[Dataset excerpt]
** START **

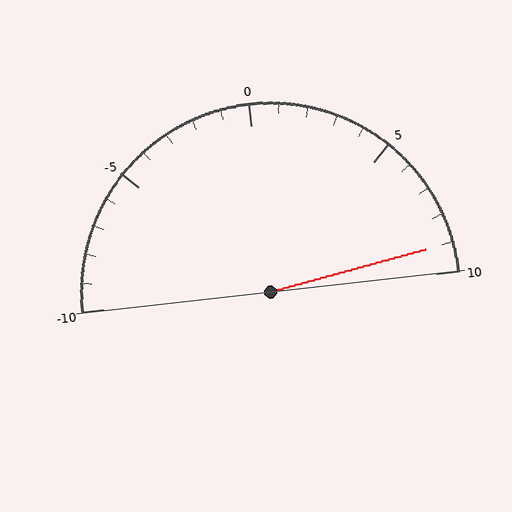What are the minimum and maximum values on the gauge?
The gauge ranges from -10 to 10.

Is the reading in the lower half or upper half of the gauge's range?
The reading is in the upper half of the range (-10 to 10).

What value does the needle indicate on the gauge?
The needle indicates approximately 9.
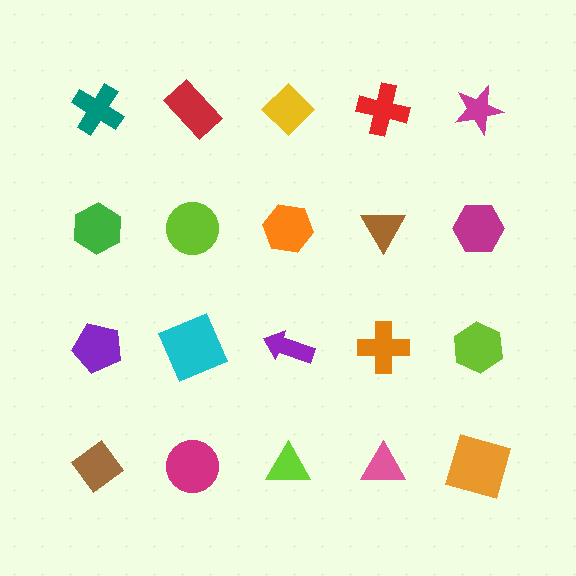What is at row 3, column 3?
A purple arrow.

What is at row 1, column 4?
A red cross.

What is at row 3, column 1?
A purple pentagon.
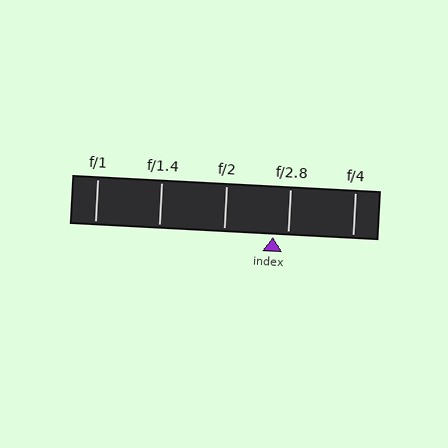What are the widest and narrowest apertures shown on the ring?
The widest aperture shown is f/1 and the narrowest is f/4.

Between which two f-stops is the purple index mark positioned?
The index mark is between f/2 and f/2.8.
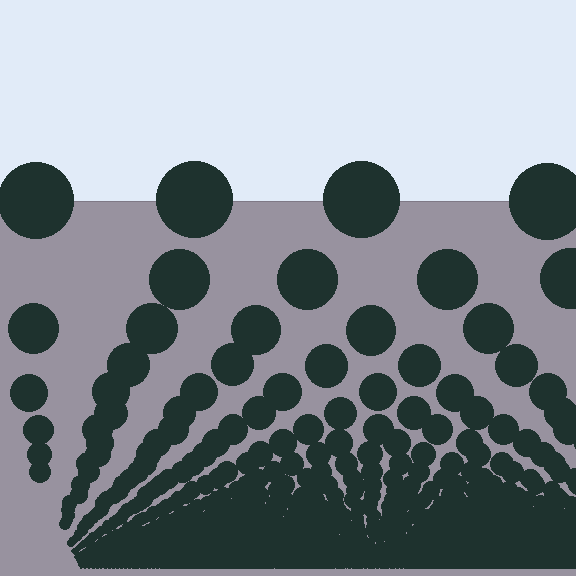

** END **

◆ INSTRUCTION: Quote exactly, and only, the lines from the line containing "What value does" through the final line of the records above, both included, omitting any pictures.

◆ THE OUTPUT:
What value does the needle indicate on the gauge?
The needle indicates approximately 9.
What is at row 3, column 3?
A purple arrow.

What is at row 1, column 4?
A red cross.

What is at row 3, column 1?
A purple pentagon.
What are the widest and narrowest apertures shown on the ring?
The widest aperture shown is f/1 and the narrowest is f/4.

Between which two f-stops is the purple index mark positioned?
The index mark is between f/2 and f/2.8.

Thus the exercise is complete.